Records from a geometry dataset

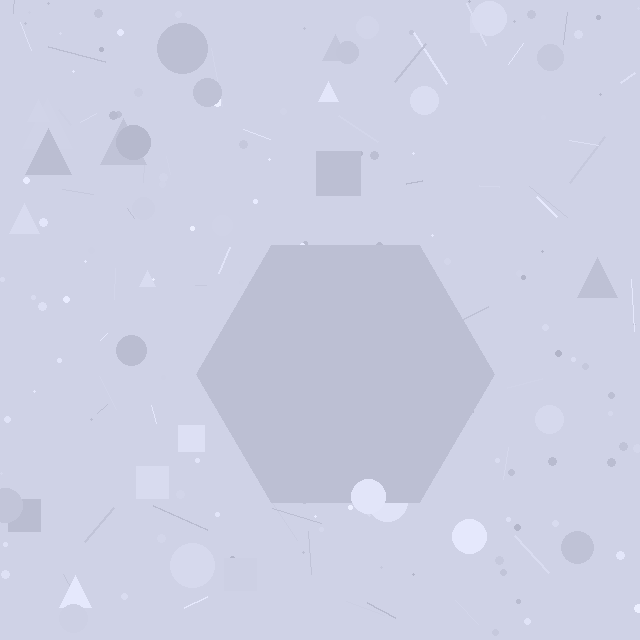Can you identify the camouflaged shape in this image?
The camouflaged shape is a hexagon.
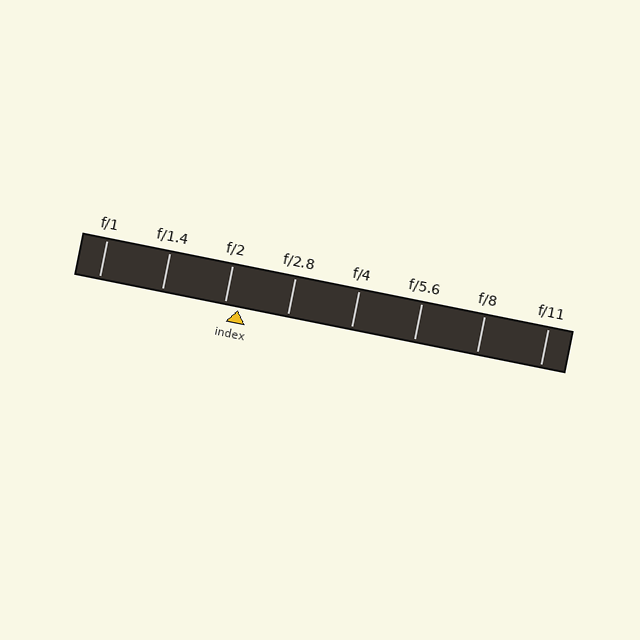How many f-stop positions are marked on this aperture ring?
There are 8 f-stop positions marked.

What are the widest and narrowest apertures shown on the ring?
The widest aperture shown is f/1 and the narrowest is f/11.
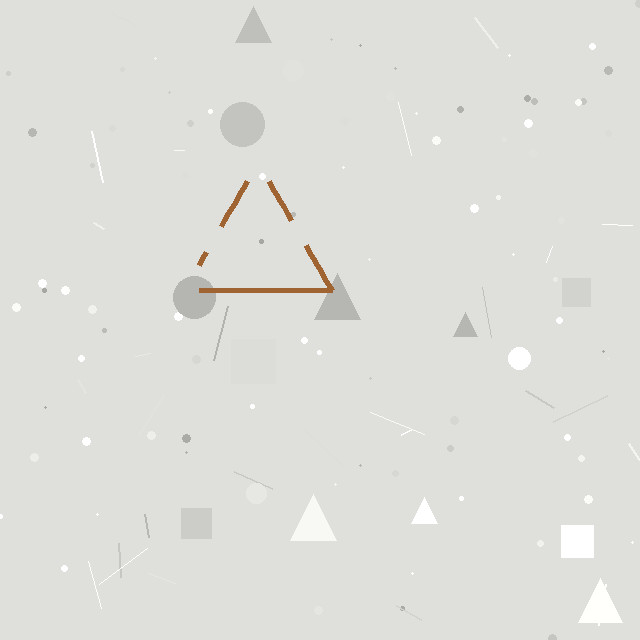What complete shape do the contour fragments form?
The contour fragments form a triangle.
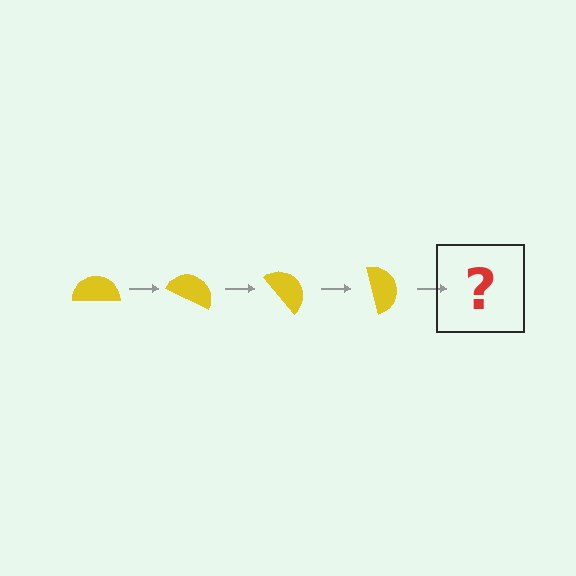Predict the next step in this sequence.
The next step is a yellow semicircle rotated 100 degrees clockwise.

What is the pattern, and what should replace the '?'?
The pattern is that the semicircle rotates 25 degrees clockwise each step. The '?' should be a yellow semicircle rotated 100 degrees clockwise.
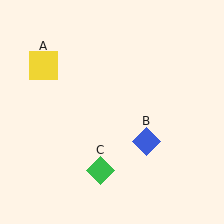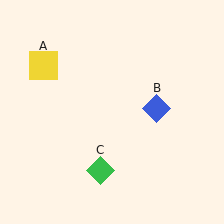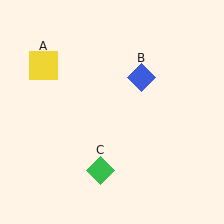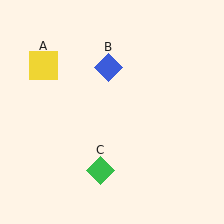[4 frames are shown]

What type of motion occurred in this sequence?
The blue diamond (object B) rotated counterclockwise around the center of the scene.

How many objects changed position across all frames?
1 object changed position: blue diamond (object B).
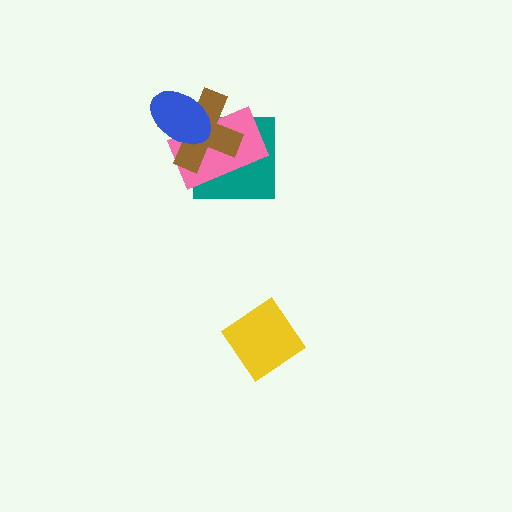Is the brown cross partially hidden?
Yes, it is partially covered by another shape.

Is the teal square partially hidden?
Yes, it is partially covered by another shape.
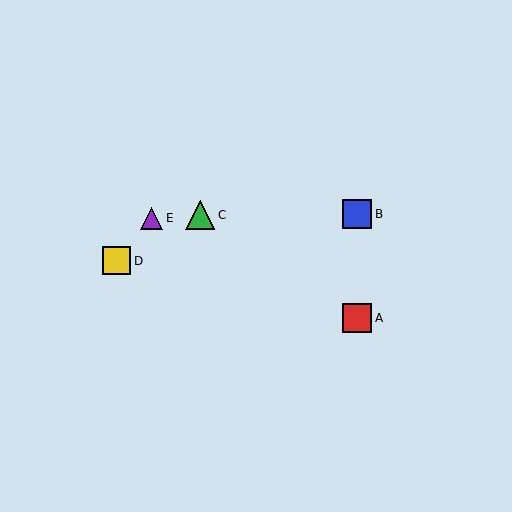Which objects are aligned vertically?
Objects A, B are aligned vertically.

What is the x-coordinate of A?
Object A is at x≈357.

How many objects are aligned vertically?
2 objects (A, B) are aligned vertically.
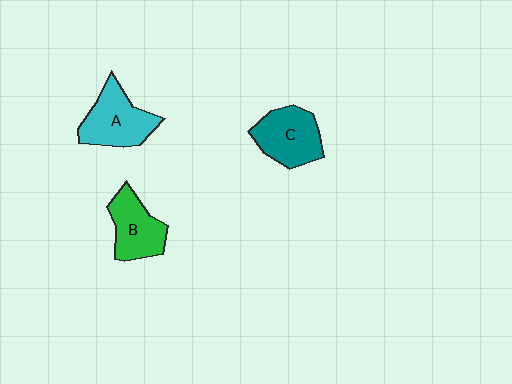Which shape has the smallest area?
Shape B (green).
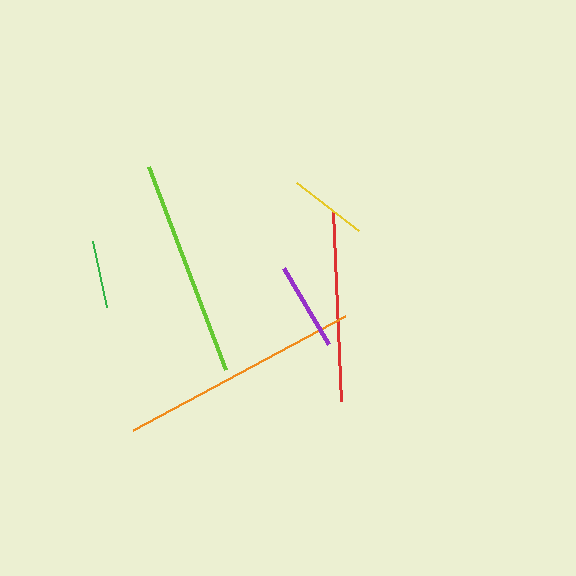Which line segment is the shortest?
The green line is the shortest at approximately 68 pixels.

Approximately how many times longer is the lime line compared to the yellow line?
The lime line is approximately 2.8 times the length of the yellow line.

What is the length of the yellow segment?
The yellow segment is approximately 78 pixels long.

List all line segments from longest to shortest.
From longest to shortest: orange, lime, red, purple, yellow, green.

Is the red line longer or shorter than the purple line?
The red line is longer than the purple line.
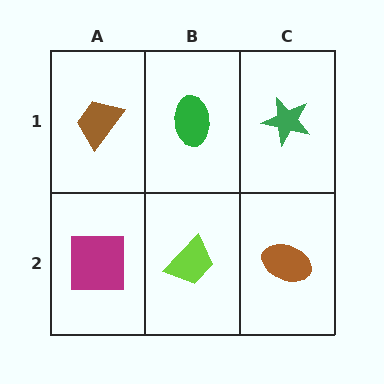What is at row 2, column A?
A magenta square.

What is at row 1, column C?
A green star.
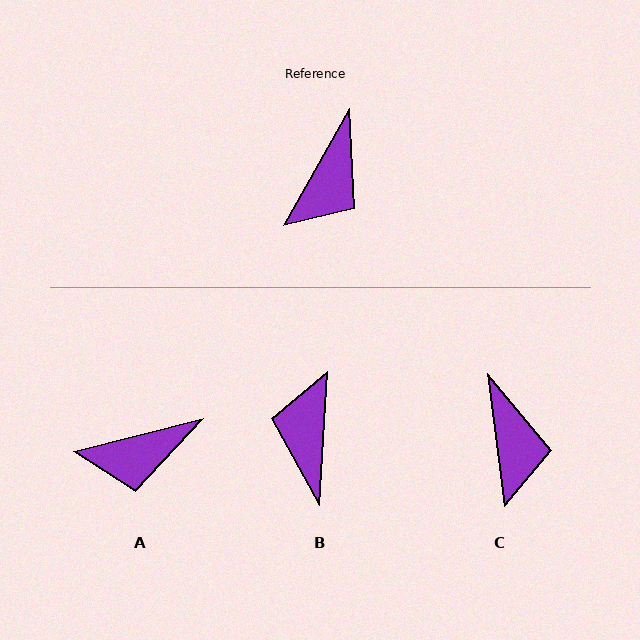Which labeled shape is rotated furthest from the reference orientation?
B, about 154 degrees away.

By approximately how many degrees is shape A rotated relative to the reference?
Approximately 46 degrees clockwise.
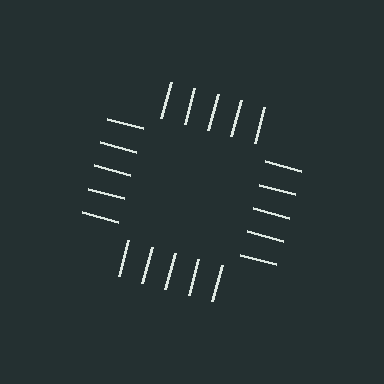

### WHAT YOU HAVE TO DO
Above are some records; quote exactly and only the lines that begin at the line containing "Predict the next step in this sequence." and stop after the line containing "[4 frames are shown]", leaving out the pictures.

### RESULT
Predict the next step in this sequence.
The next step is a yellow semicircle rotated 100 degrees clockwise.

What is the pattern, and what should replace the '?'?
The pattern is that the semicircle rotates 25 degrees clockwise each step. The '?' should be a yellow semicircle rotated 100 degrees clockwise.
[4 frames are shown]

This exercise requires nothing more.